* _STATED PROBLEM_: Take the line that contains "What color is the cell at row 2, column C?" as the first line and the last line of the material below as the final one; reproduce exactly the lines between, inclusive.

-- Start of ENTRIES PROVIDED --

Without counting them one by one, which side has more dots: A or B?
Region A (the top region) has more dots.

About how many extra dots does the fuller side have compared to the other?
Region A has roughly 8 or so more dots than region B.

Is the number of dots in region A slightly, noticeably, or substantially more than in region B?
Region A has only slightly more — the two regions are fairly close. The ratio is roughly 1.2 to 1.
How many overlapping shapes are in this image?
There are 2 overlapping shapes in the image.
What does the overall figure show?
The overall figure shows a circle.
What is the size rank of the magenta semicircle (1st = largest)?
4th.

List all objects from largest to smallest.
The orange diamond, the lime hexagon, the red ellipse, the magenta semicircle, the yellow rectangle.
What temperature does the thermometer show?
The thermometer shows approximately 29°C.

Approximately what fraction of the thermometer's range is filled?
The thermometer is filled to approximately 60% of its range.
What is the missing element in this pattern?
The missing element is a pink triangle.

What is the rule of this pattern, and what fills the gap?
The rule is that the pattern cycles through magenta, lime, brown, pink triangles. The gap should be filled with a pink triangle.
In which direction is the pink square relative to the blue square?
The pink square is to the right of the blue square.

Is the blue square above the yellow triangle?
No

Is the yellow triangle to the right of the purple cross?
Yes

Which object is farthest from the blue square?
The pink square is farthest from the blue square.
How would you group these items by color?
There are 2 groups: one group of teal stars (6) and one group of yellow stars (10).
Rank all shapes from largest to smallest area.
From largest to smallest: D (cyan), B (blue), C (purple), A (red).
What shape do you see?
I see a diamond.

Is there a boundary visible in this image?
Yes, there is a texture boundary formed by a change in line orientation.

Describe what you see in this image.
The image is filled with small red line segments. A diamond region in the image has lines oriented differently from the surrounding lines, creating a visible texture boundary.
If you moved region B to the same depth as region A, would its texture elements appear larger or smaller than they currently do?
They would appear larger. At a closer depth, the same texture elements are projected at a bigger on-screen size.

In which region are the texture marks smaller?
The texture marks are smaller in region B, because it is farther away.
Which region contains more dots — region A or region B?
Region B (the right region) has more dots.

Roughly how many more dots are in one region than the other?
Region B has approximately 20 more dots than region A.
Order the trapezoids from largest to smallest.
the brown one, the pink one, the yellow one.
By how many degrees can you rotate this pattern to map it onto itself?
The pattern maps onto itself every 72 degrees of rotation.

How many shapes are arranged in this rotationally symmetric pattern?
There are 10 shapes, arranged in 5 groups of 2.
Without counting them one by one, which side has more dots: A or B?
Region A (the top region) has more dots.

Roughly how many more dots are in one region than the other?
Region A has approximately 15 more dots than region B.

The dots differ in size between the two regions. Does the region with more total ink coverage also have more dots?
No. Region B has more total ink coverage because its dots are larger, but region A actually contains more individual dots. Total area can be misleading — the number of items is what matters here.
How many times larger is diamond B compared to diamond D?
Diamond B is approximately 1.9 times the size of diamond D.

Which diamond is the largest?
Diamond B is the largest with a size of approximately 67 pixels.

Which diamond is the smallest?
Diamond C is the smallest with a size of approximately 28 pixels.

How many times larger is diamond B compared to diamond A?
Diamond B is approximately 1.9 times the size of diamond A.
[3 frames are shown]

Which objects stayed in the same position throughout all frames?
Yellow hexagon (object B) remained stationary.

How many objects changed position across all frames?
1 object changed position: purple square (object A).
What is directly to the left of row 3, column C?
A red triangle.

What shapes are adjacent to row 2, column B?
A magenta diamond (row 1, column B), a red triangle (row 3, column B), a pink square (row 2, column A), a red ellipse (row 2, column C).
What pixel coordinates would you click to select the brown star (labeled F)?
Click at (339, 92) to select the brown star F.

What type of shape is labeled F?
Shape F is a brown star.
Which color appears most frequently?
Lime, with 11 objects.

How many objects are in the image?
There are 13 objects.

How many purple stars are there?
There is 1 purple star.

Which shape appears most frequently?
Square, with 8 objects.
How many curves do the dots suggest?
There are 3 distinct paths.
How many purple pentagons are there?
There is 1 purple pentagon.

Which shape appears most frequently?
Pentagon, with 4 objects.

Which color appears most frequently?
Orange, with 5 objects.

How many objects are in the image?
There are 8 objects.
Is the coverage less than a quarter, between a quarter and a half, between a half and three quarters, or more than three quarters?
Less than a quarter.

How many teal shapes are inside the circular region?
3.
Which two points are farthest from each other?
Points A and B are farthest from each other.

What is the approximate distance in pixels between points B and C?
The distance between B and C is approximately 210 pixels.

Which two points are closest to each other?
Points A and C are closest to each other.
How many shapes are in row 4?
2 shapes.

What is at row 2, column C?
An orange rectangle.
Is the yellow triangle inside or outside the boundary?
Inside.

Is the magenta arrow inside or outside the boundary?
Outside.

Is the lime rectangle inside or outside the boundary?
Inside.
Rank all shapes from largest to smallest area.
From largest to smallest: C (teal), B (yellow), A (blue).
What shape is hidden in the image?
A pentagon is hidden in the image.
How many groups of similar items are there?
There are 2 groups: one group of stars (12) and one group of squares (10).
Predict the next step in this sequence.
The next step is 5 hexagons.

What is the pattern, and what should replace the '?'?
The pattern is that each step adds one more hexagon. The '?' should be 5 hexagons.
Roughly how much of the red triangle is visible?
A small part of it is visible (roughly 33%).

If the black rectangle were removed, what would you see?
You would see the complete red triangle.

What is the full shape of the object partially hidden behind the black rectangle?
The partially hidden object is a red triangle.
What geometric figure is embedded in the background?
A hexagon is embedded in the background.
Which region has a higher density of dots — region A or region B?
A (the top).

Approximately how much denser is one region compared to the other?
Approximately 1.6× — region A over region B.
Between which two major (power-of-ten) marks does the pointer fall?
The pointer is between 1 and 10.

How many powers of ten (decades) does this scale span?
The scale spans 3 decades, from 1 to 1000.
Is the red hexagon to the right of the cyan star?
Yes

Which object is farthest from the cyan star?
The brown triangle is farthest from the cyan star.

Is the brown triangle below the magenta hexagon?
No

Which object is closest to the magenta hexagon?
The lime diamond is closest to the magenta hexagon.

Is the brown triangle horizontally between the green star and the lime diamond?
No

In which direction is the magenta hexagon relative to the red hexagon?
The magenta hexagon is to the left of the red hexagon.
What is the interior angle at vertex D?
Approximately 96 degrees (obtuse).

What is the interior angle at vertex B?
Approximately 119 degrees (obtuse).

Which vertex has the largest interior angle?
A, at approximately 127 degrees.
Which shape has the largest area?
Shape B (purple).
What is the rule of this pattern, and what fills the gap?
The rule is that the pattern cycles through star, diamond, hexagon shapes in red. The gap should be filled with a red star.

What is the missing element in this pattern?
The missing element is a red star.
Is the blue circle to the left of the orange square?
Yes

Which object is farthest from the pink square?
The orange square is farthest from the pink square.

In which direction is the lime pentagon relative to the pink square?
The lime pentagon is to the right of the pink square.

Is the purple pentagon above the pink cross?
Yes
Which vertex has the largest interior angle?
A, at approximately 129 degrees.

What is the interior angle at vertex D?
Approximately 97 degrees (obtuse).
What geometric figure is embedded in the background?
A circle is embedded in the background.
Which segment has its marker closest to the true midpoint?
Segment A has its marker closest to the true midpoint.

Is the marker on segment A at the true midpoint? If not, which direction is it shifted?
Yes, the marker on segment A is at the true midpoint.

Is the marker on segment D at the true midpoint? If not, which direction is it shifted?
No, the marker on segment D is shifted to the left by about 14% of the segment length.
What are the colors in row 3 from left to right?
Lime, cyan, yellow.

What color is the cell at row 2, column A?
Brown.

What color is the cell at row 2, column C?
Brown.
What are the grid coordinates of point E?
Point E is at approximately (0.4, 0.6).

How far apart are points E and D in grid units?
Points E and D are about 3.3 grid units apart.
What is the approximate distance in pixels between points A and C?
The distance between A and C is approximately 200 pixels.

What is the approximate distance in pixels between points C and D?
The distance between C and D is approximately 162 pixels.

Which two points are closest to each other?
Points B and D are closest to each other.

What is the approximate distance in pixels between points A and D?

-- End of ENTRIES PROVIDED --

* _SOLUTION TO THE PROBLEM_:
What color is the cell at row 2, column C?
Brown.
What are the grid coordinates of point E?
Point E is at approximately (0.4, 0.6).

How far apart are points E and D in grid units?
Points E and D are about 3.3 grid units apart.
What is the approximate distance in pixels between points A and C?
The distance between A and C is approximately 200 pixels.

What is the approximate distance in pixels between points C and D?
The distance between C and D is approximately 162 pixels.

Which two points are closest to each other?
Points B and D are closest to each other.

What is the approximate distance in pixels between points A and D?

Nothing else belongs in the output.